+++ SUPPLIED RECORDS

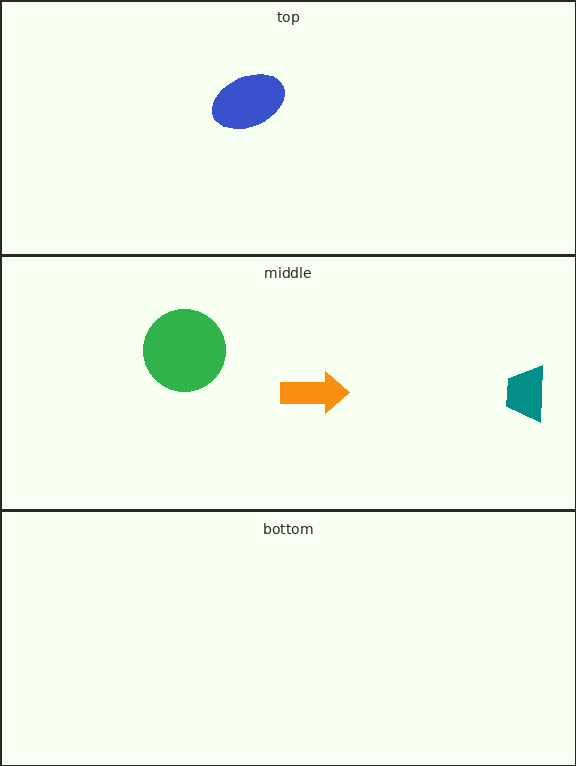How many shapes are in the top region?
1.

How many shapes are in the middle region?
3.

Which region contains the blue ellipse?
The top region.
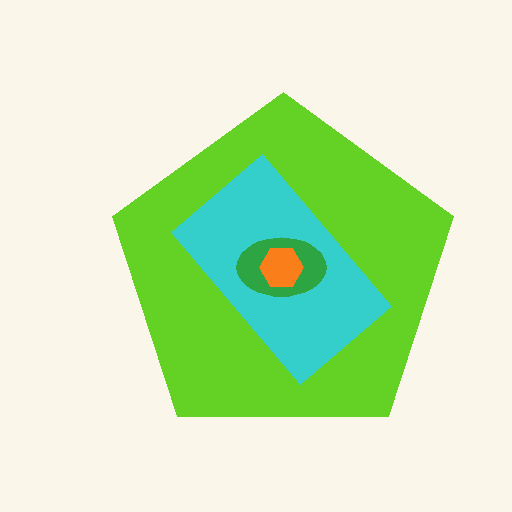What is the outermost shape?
The lime pentagon.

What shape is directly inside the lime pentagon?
The cyan rectangle.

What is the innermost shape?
The orange hexagon.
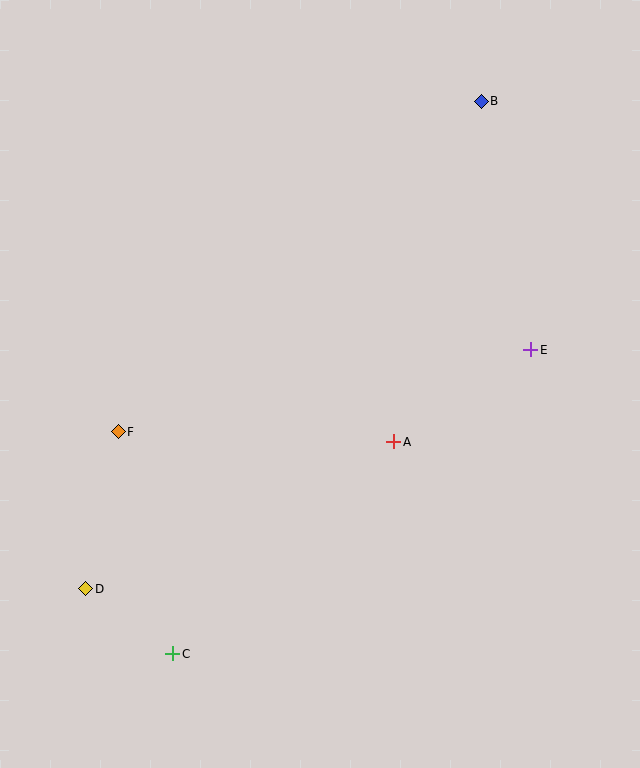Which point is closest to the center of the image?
Point A at (394, 442) is closest to the center.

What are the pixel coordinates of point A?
Point A is at (394, 442).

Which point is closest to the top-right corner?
Point B is closest to the top-right corner.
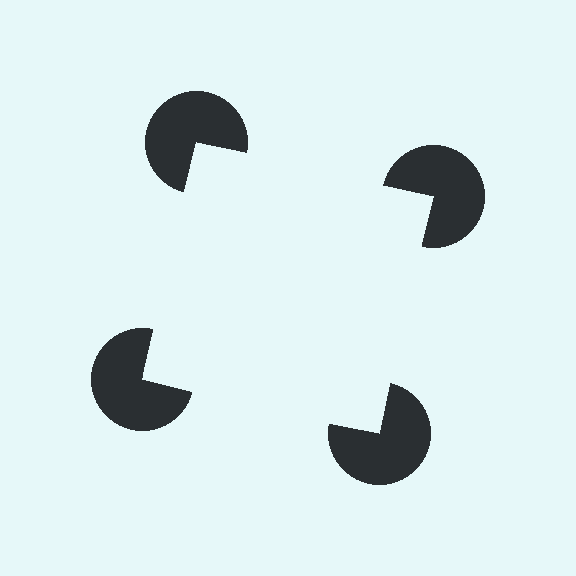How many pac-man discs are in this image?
There are 4 — one at each vertex of the illusory square.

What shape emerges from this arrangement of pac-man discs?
An illusory square — its edges are inferred from the aligned wedge cuts in the pac-man discs, not physically drawn.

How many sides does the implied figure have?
4 sides.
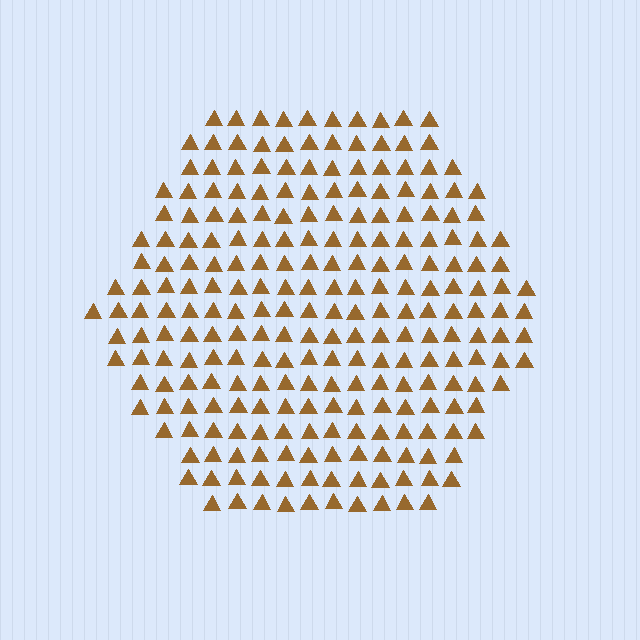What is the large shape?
The large shape is a hexagon.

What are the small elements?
The small elements are triangles.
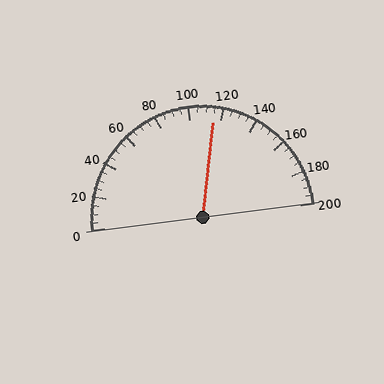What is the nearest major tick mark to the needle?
The nearest major tick mark is 120.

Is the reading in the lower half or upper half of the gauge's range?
The reading is in the upper half of the range (0 to 200).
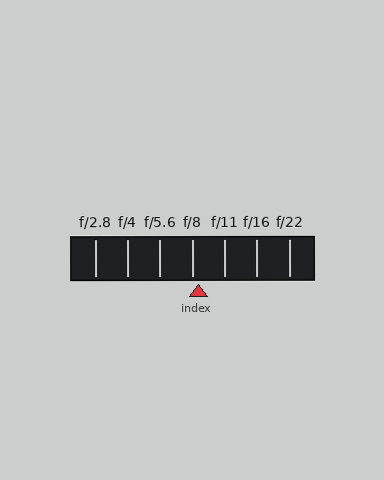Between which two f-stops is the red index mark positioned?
The index mark is between f/8 and f/11.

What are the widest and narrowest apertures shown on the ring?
The widest aperture shown is f/2.8 and the narrowest is f/22.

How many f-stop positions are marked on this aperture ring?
There are 7 f-stop positions marked.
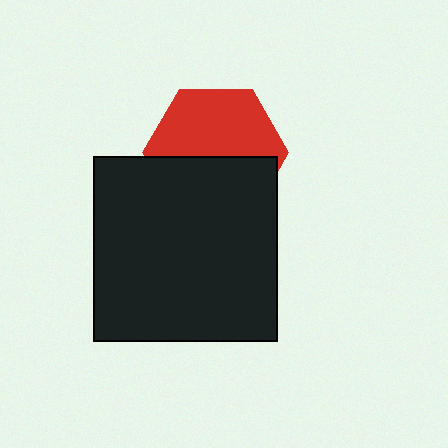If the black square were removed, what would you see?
You would see the complete red hexagon.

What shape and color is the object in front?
The object in front is a black square.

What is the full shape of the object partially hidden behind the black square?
The partially hidden object is a red hexagon.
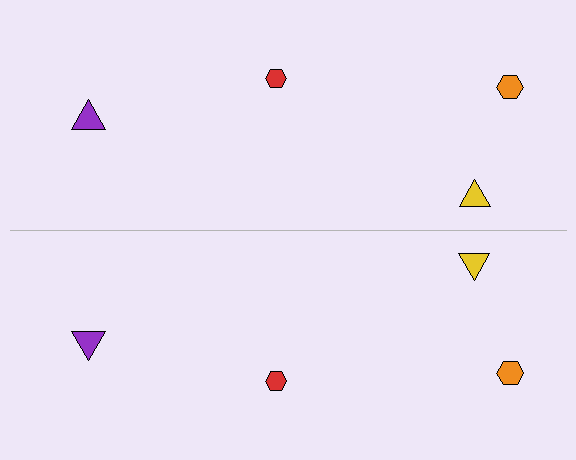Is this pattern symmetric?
Yes, this pattern has bilateral (reflection) symmetry.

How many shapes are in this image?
There are 8 shapes in this image.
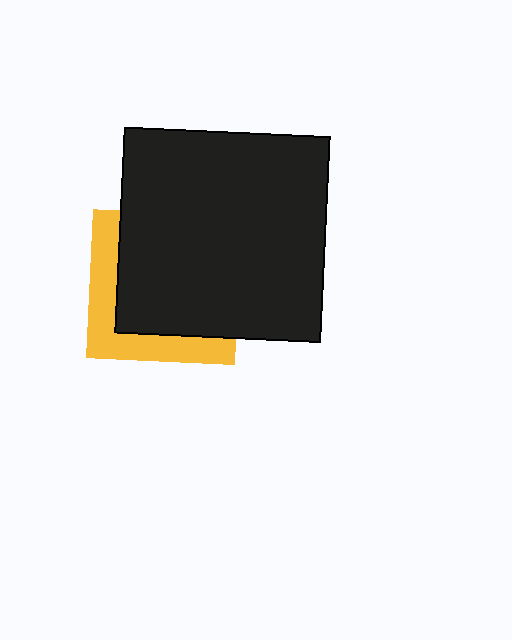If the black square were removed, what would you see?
You would see the complete yellow square.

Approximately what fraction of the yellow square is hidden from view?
Roughly 67% of the yellow square is hidden behind the black square.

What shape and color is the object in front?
The object in front is a black square.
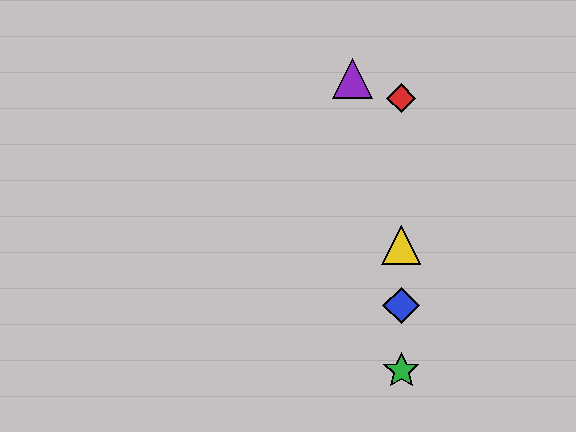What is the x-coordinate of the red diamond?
The red diamond is at x≈401.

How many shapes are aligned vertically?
4 shapes (the red diamond, the blue diamond, the green star, the yellow triangle) are aligned vertically.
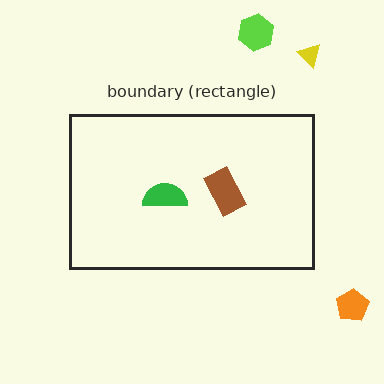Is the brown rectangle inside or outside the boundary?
Inside.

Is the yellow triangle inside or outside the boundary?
Outside.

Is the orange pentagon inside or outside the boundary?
Outside.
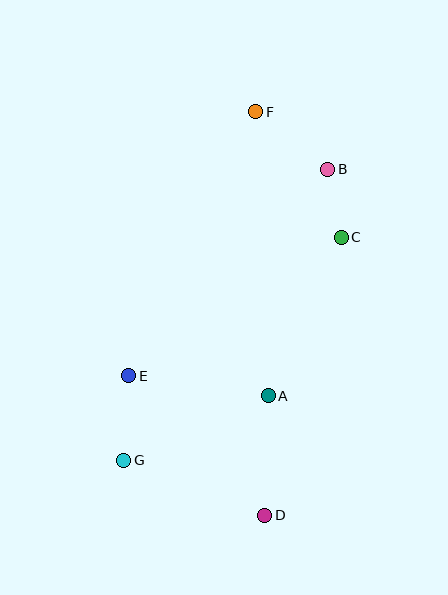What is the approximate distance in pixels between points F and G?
The distance between F and G is approximately 373 pixels.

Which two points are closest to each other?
Points B and C are closest to each other.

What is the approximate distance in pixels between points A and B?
The distance between A and B is approximately 234 pixels.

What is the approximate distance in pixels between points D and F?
The distance between D and F is approximately 404 pixels.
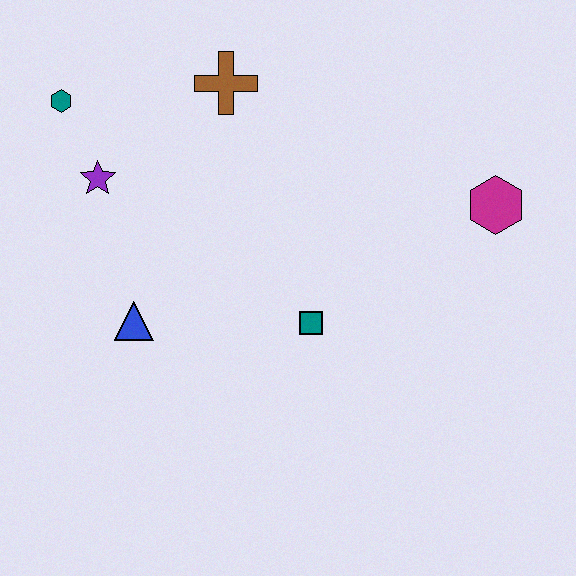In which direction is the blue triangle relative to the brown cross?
The blue triangle is below the brown cross.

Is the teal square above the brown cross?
No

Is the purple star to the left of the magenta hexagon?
Yes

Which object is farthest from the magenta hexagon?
The teal hexagon is farthest from the magenta hexagon.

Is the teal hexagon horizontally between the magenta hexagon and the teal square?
No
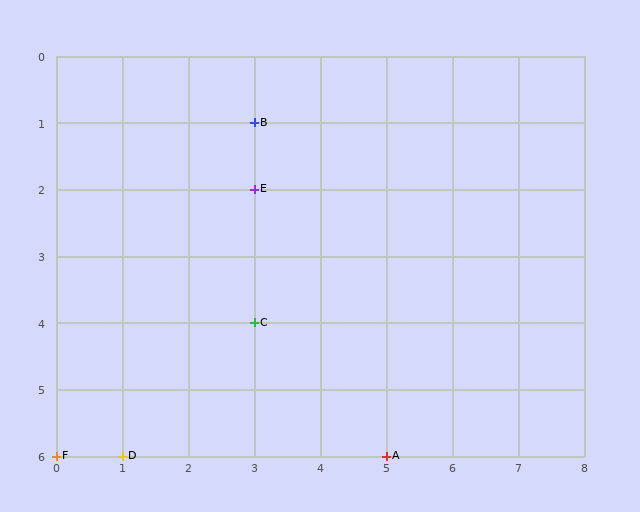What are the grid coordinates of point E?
Point E is at grid coordinates (3, 2).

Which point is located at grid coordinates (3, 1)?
Point B is at (3, 1).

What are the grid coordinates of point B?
Point B is at grid coordinates (3, 1).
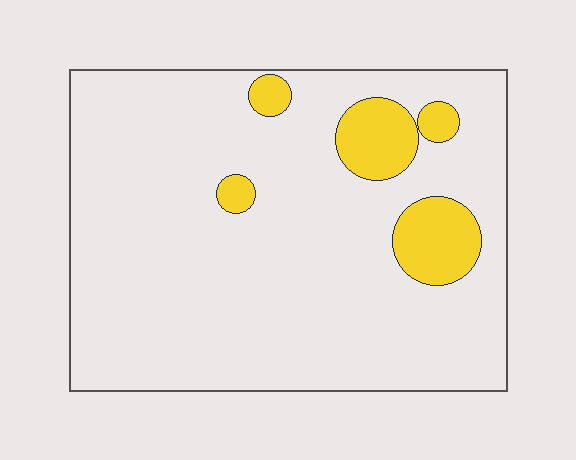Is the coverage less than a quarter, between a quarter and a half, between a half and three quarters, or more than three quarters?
Less than a quarter.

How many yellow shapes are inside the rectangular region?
5.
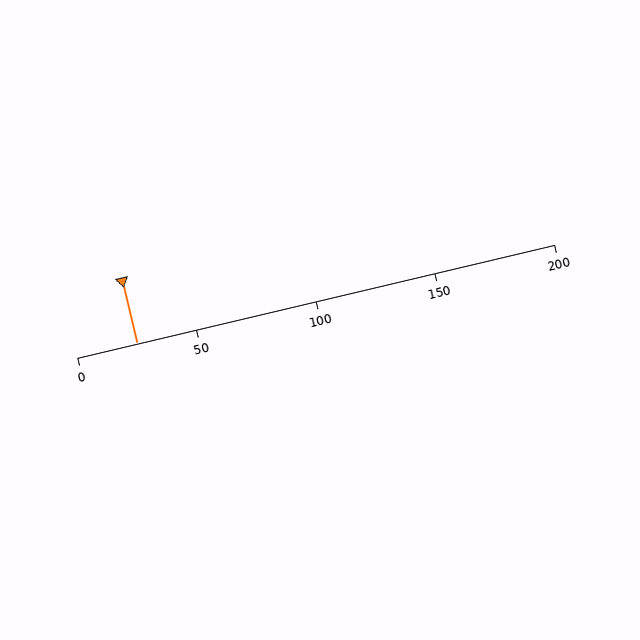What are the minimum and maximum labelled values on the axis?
The axis runs from 0 to 200.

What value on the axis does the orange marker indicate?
The marker indicates approximately 25.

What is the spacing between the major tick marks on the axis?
The major ticks are spaced 50 apart.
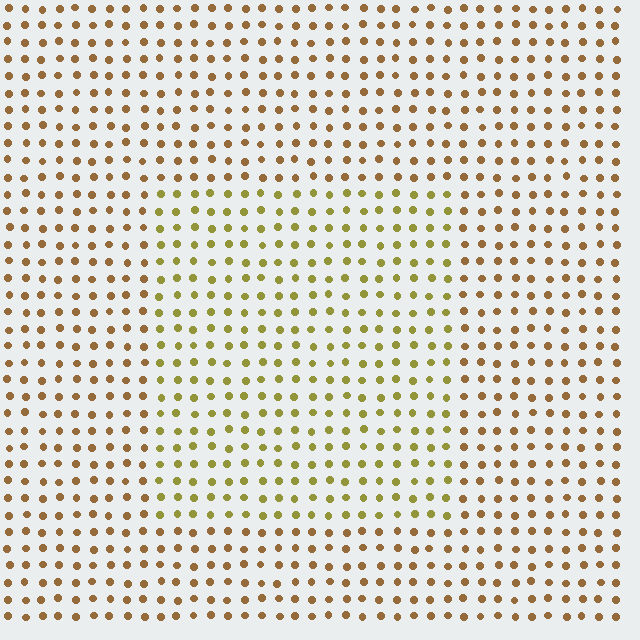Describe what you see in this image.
The image is filled with small brown elements in a uniform arrangement. A rectangle-shaped region is visible where the elements are tinted to a slightly different hue, forming a subtle color boundary.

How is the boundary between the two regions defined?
The boundary is defined purely by a slight shift in hue (about 29 degrees). Spacing, size, and orientation are identical on both sides.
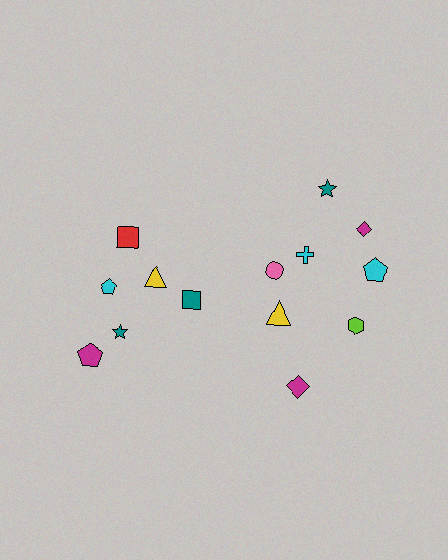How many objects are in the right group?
There are 8 objects.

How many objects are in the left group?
There are 6 objects.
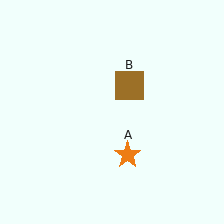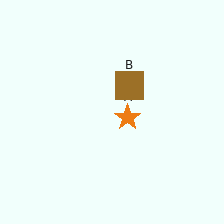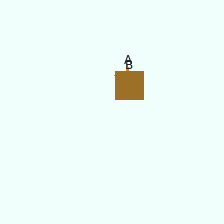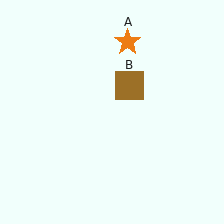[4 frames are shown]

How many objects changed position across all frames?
1 object changed position: orange star (object A).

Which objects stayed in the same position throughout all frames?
Brown square (object B) remained stationary.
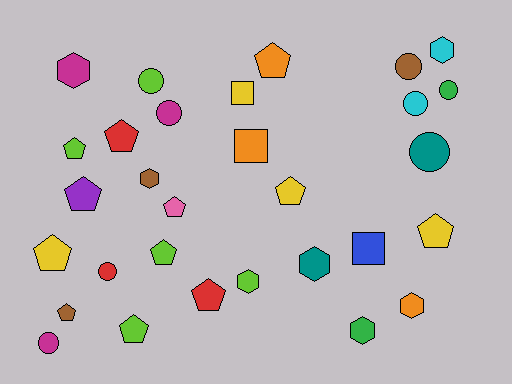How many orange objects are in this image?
There are 3 orange objects.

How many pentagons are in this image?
There are 12 pentagons.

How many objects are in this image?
There are 30 objects.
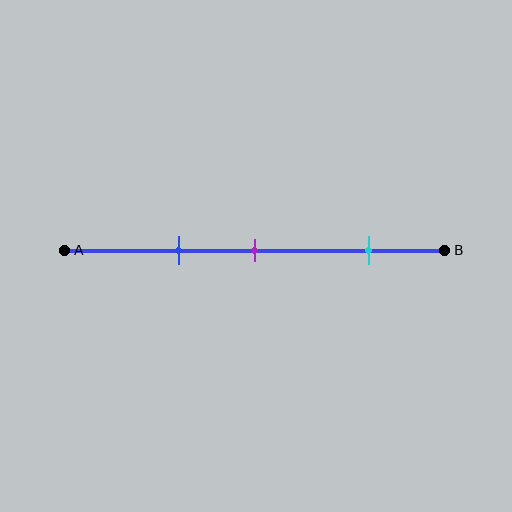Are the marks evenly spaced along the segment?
No, the marks are not evenly spaced.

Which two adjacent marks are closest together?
The blue and purple marks are the closest adjacent pair.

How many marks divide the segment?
There are 3 marks dividing the segment.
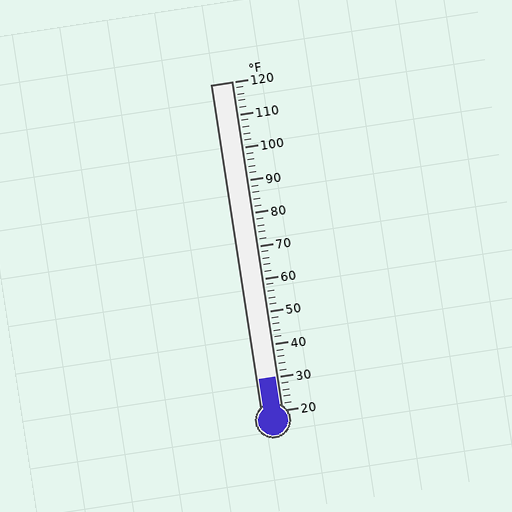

++++++

▸ **WHAT TO PRODUCE**
Every record above should be transcribed exactly; the pictures stay out of the copy.

▸ **RESPONSE BELOW**
How many shapes are in the top region?
1.

How many shapes are in the middle region?
3.

Which region contains the blue ellipse?
The top region.
What is the outermost shape?
The lime pentagon.

What shape is directly inside the lime pentagon?
The cyan rectangle.

What is the innermost shape?
The orange hexagon.
Which point is closest to the center of the image?
Point A at (394, 442) is closest to the center.

What are the pixel coordinates of point A?
Point A is at (394, 442).

Which point is closest to the top-right corner?
Point B is closest to the top-right corner.
How many pac-man discs are in this image?
There are 4 — one at each vertex of the illusory square.

What shape emerges from this arrangement of pac-man discs?
An illusory square — its edges are inferred from the aligned wedge cuts in the pac-man discs, not physically drawn.

How many sides does the implied figure have?
4 sides.
What is the large shape?
The large shape is a hexagon.

What are the small elements?
The small elements are triangles.
What is the nearest major tick mark to the needle?
The nearest major tick mark is 120.

Is the reading in the lower half or upper half of the gauge's range?
The reading is in the upper half of the range (0 to 200).
Between which two f-stops is the red index mark positioned?
The index mark is between f/8 and f/11.

What are the widest and narrowest apertures shown on the ring?
The widest aperture shown is f/2.8 and the narrowest is f/22.

How many f-stop positions are marked on this aperture ring?
There are 7 f-stop positions marked.
If the black square were removed, what would you see?
You would see the complete red hexagon.

What shape and color is the object in front?
The object in front is a black square.

What is the full shape of the object partially hidden behind the black square?
The partially hidden object is a red hexagon.
Is this pattern symmetric?
Yes, this pattern has bilateral (reflection) symmetry.

How many shapes are in this image?
There are 8 shapes in this image.
If the black square were removed, what would you see?
You would see the complete yellow square.

Approximately what fraction of the yellow square is hidden from view?
Roughly 67% of the yellow square is hidden behind the black square.

What shape and color is the object in front?
The object in front is a black square.
What is the x-coordinate of the red diamond?
The red diamond is at x≈401.

How many shapes are aligned vertically?
4 shapes (the red diamond, the blue diamond, the green star, the yellow triangle) are aligned vertically.
Is the brown rectangle inside or outside the boundary?
Inside.

Is the yellow triangle inside or outside the boundary?
Outside.

Is the orange pentagon inside or outside the boundary?
Outside.
What is the approximate distance in pixels between points F and G?
The distance between F and G is approximately 373 pixels.

Which two points are closest to each other?
Points B and C are closest to each other.

What is the approximate distance in pixels between points A and B?
The distance between A and B is approximately 234 pixels.

What is the approximate distance in pixels between points D and F?
The distance between D and F is approximately 404 pixels.
In which direction is the blue triangle relative to the brown cross?
The blue triangle is below the brown cross.

Is the teal square above the brown cross?
No

Is the purple star to the left of the magenta hexagon?
Yes

Which object is farthest from the magenta hexagon?
The teal hexagon is farthest from the magenta hexagon.

Is the teal hexagon horizontally between the magenta hexagon and the teal square?
No
What are the grid coordinates of point E?
Point E is at grid coordinates (3, 2).

Which point is located at grid coordinates (3, 1)?
Point B is at (3, 1).

What are the grid coordinates of point B?
Point B is at grid coordinates (3, 1).
Is the coverage less than a quarter, between a quarter and a half, between a half and three quarters, or more than three quarters?
Less than a quarter.

How many yellow shapes are inside the rectangular region?
5.
What are the minimum and maximum labelled values on the axis?
The axis runs from 0 to 200.

What value on the axis does the orange marker indicate?
The marker indicates approximately 25.

What is the spacing between the major tick marks on the axis?
The major ticks are spaced 50 apart.
Describe what you see in this image.
The image is filled with small brown elements in a uniform arrangement. A rectangle-shaped region is visible where the elements are tinted to a slightly different hue, forming a subtle color boundary.

How is the boundary between the two regions defined?
The boundary is defined purely by a slight shift in hue (about 29 degrees). Spacing, size, and orientation are identical on both sides.
How many objects are in the right group?
There are 8 objects.

How many objects are in the left group?
There are 6 objects.
[4 frames are shown]

How many objects changed position across all frames?
1 object changed position: orange star (object A).

Which objects stayed in the same position throughout all frames?
Brown square (object B) remained stationary.
How many orange objects are in this image?
There are 3 orange objects.

How many pentagons are in this image?
There are 12 pentagons.

How many objects are in this image?
There are 30 objects.
Are the marks evenly spaced along the segment?
No, the marks are not evenly spaced.

Which two adjacent marks are closest together?
The blue and purple marks are the closest adjacent pair.

How many marks divide the segment?
There are 3 marks dividing the segment.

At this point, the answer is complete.